The exercise: Below is a listing. Return the lines from the one that contains "How many shapes are in the right region?" to the one that contains "[3 frames are shown]", both ends included, verbatim and with no pictures.

Rows from a shape dataset

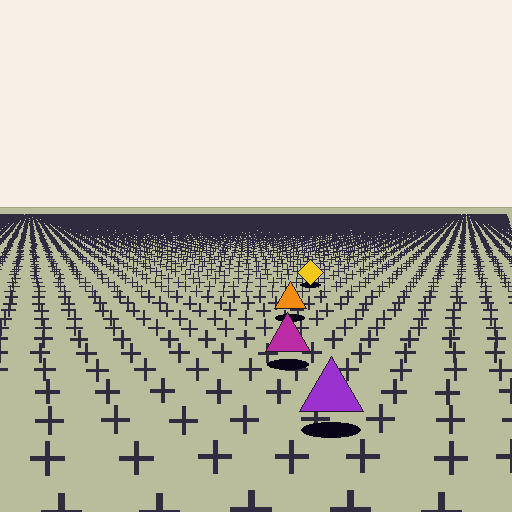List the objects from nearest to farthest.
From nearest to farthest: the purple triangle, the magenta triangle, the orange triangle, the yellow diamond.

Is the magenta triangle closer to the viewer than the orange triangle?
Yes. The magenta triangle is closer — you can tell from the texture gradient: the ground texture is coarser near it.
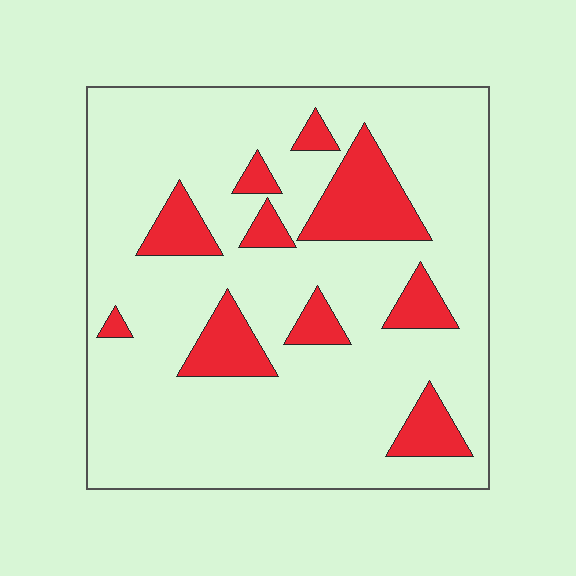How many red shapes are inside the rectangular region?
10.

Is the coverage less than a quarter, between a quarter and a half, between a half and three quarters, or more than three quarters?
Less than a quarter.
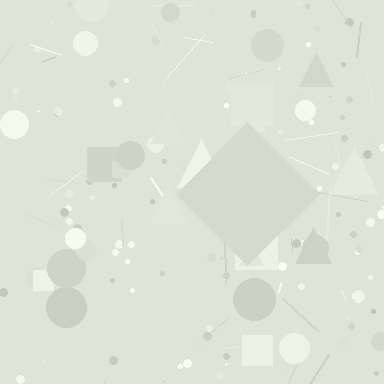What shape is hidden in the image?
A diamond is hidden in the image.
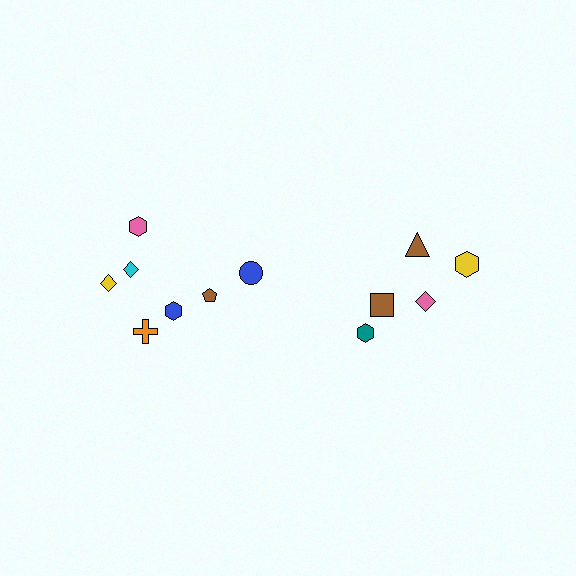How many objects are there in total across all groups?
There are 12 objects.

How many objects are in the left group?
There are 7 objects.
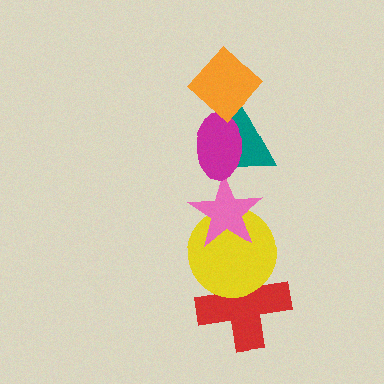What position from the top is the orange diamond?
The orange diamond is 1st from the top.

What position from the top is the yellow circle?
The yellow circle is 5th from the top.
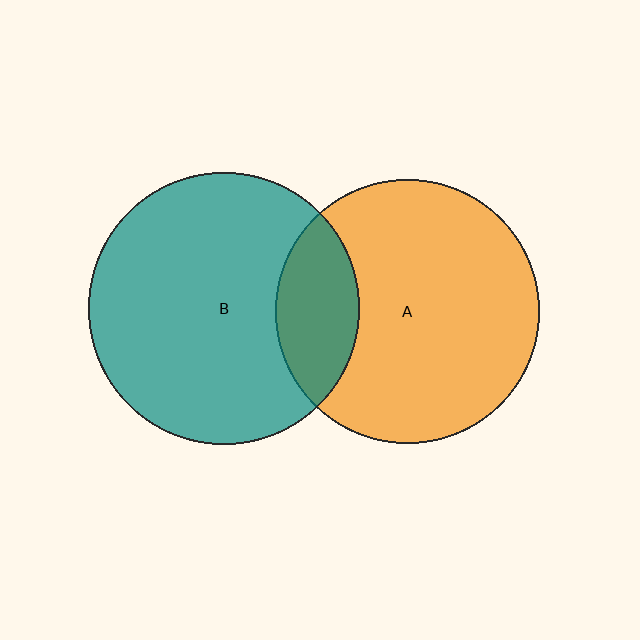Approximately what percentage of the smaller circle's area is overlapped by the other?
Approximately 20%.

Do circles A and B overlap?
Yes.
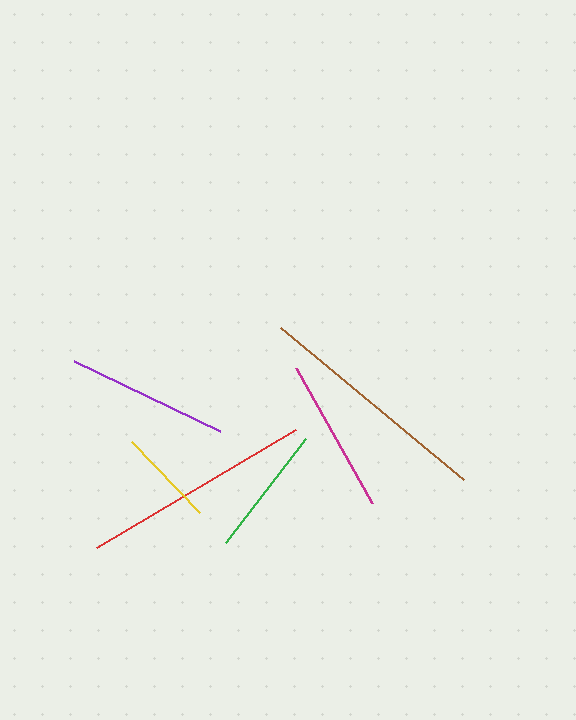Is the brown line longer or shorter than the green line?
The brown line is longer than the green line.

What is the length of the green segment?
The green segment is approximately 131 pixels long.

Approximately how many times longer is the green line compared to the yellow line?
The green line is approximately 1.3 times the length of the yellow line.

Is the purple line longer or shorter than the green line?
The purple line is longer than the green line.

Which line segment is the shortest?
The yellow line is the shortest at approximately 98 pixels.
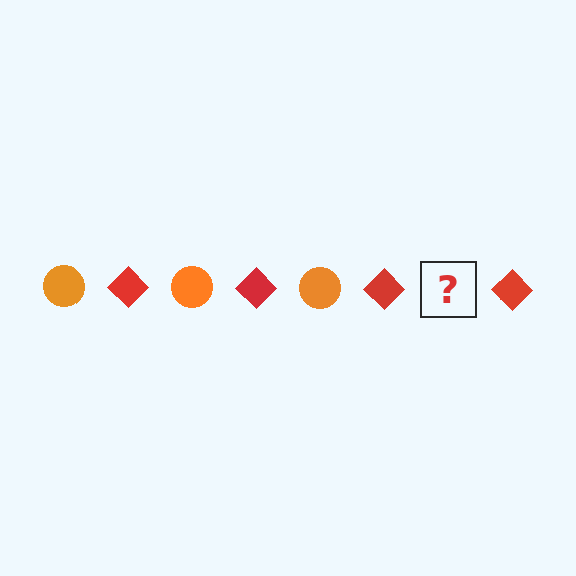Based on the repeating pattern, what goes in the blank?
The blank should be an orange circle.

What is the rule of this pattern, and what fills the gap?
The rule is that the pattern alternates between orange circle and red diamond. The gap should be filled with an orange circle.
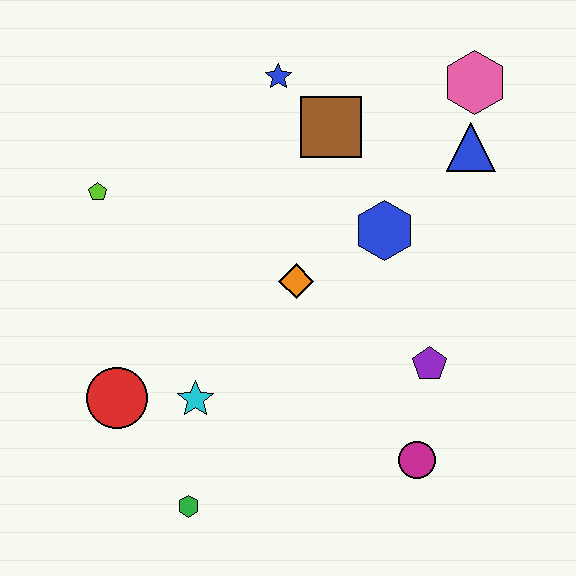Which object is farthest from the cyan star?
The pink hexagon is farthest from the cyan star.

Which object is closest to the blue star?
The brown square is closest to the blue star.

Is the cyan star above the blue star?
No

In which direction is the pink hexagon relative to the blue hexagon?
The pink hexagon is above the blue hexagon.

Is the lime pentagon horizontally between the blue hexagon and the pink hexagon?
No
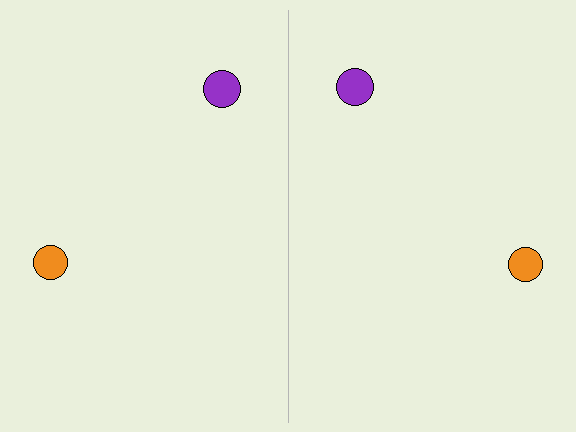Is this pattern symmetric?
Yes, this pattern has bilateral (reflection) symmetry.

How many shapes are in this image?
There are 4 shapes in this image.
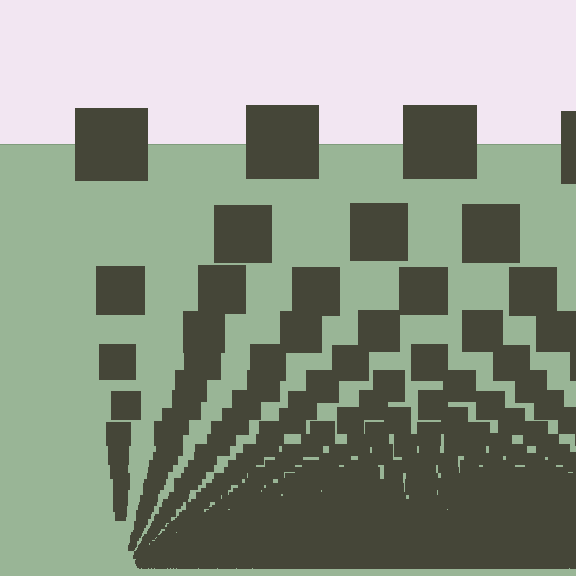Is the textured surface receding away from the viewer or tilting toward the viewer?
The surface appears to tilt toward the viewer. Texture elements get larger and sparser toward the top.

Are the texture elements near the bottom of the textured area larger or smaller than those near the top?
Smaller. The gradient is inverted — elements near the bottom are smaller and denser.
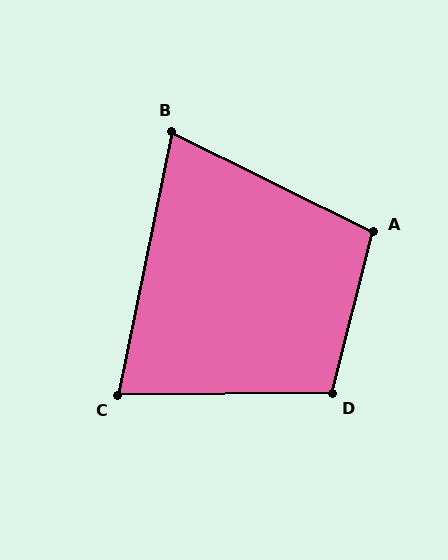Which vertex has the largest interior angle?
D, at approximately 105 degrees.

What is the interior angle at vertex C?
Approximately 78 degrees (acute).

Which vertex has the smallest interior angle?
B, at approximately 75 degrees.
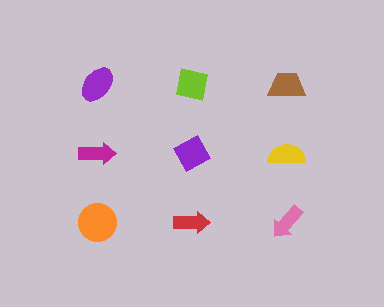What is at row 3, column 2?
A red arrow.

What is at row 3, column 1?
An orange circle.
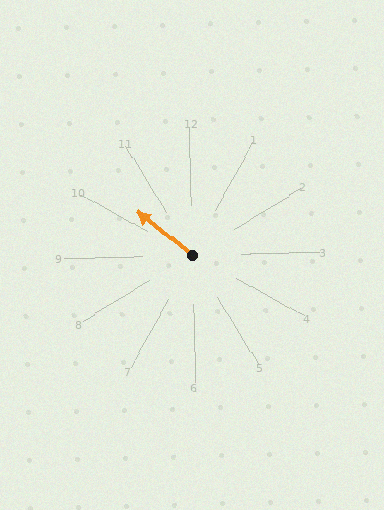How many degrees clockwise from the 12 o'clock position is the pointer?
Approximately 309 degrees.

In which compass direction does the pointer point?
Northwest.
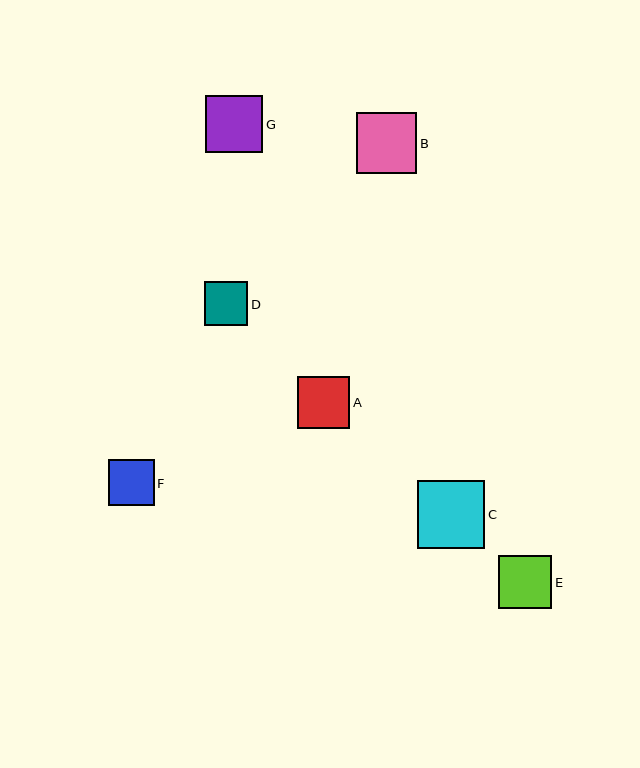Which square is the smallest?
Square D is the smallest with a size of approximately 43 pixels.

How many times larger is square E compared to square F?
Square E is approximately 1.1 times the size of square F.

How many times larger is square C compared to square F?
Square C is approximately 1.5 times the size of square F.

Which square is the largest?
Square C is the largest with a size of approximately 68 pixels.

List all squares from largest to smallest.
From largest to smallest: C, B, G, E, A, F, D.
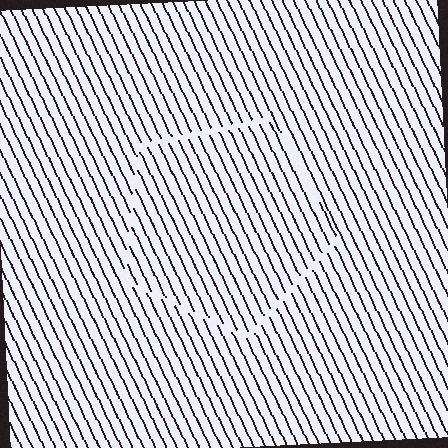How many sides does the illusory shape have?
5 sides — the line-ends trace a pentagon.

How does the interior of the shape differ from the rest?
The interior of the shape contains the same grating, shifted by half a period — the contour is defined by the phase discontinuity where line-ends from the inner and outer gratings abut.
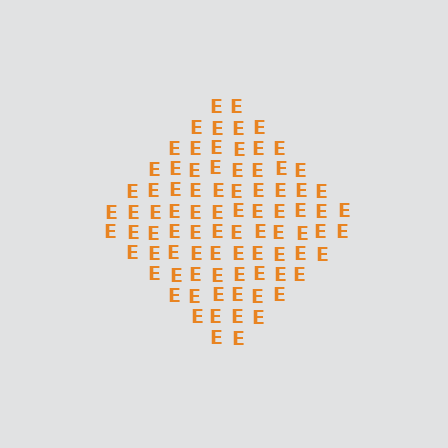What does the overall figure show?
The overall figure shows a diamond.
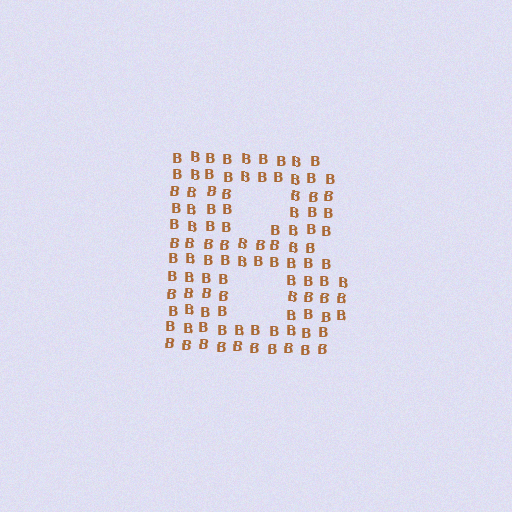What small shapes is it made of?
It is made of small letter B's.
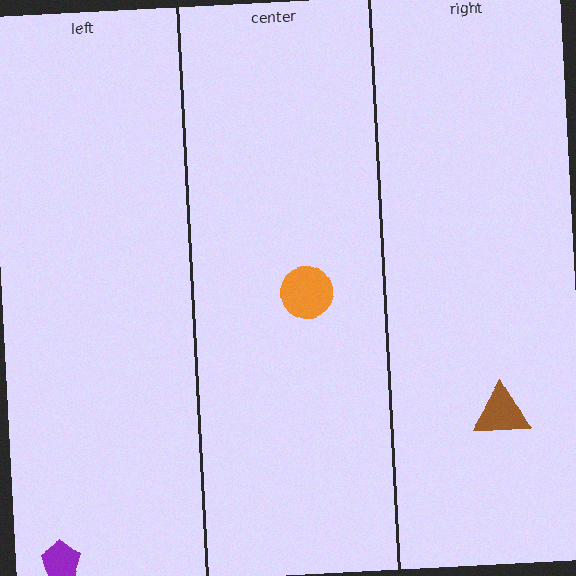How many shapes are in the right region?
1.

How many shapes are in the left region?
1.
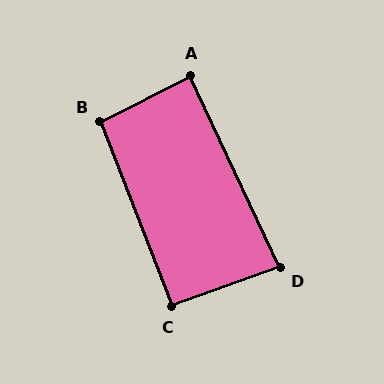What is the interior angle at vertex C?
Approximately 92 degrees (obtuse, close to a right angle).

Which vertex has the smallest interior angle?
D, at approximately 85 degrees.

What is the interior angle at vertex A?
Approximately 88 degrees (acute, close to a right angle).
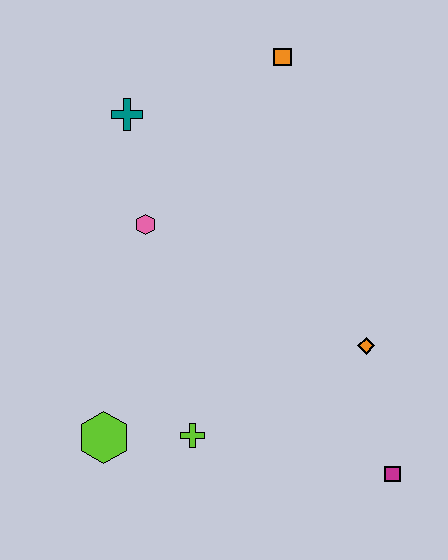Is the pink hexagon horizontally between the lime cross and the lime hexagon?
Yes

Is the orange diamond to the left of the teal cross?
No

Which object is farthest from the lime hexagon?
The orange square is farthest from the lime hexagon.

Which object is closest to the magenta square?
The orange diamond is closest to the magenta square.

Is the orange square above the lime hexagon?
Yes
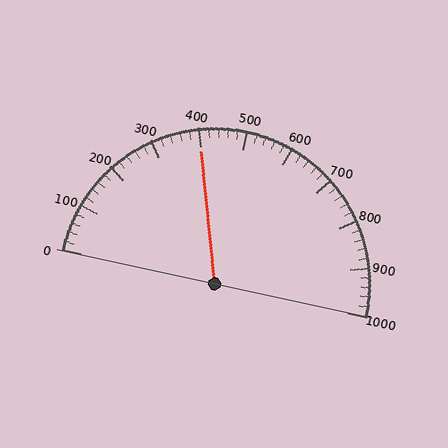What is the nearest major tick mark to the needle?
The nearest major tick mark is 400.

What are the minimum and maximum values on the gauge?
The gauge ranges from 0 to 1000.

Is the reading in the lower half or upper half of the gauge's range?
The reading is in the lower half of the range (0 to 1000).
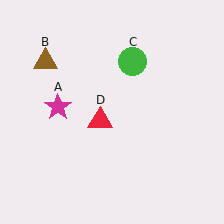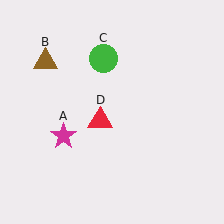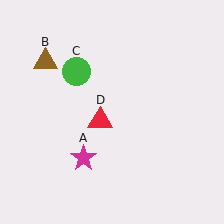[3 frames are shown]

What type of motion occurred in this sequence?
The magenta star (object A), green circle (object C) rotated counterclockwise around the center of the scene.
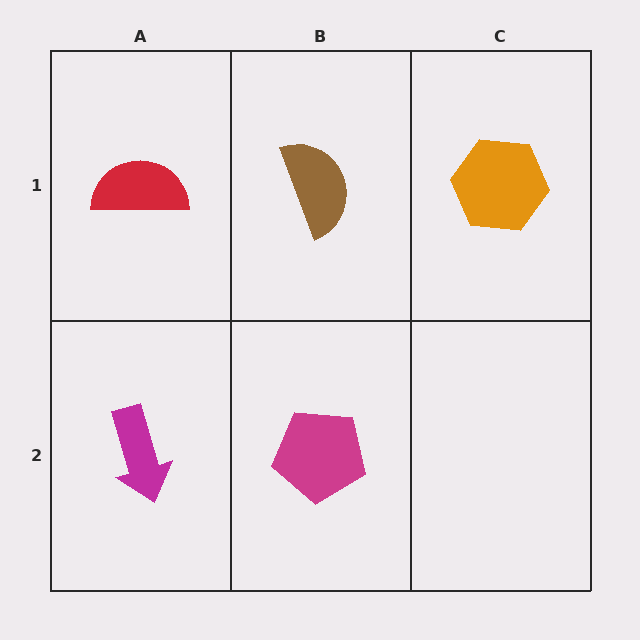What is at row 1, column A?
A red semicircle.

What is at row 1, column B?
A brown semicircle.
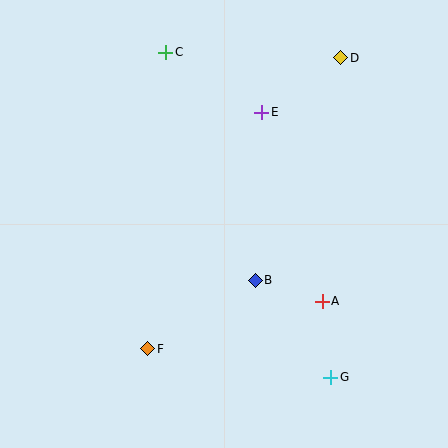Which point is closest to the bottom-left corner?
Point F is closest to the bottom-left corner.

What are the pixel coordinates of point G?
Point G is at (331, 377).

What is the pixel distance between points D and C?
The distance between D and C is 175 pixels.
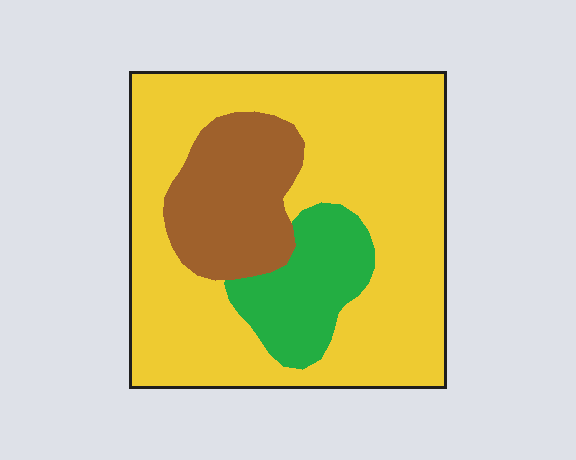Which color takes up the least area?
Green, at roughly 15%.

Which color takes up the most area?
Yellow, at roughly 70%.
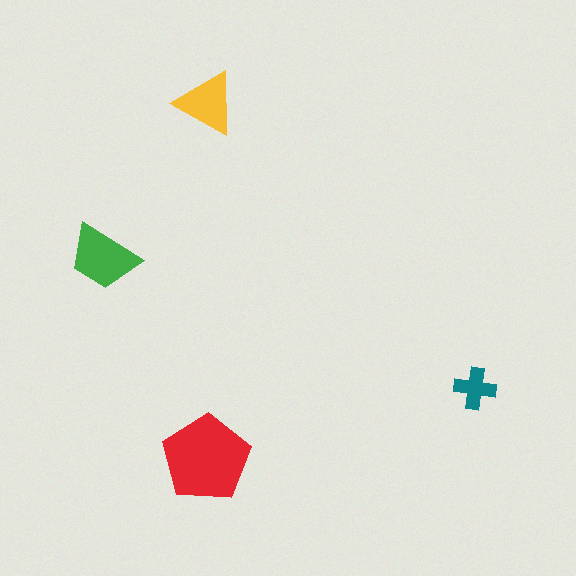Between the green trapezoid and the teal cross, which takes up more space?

Answer for the task:
How many shapes are in the right region?
1.

How many shapes are in the left region?
1.
What is the interior angle at vertex C?
Approximately 92 degrees (obtuse, close to a right angle).

Which vertex has the smallest interior angle?
D, at approximately 85 degrees.

What is the interior angle at vertex A?
Approximately 88 degrees (acute, close to a right angle).
Is the pink hexagon horizontally between the lime cross and the lime hexagon?
Yes

Is the orange diamond to the left of the teal cross?
No

Which object is farthest from the lime hexagon?
The orange square is farthest from the lime hexagon.

Which object is closest to the magenta square?
The orange diamond is closest to the magenta square.

Is the orange square above the lime hexagon?
Yes
What is the nearest major tick mark to the needle?
The nearest major tick mark is 400.

What are the minimum and maximum values on the gauge?
The gauge ranges from 0 to 1000.

Is the reading in the lower half or upper half of the gauge's range?
The reading is in the lower half of the range (0 to 1000).
[3 frames are shown]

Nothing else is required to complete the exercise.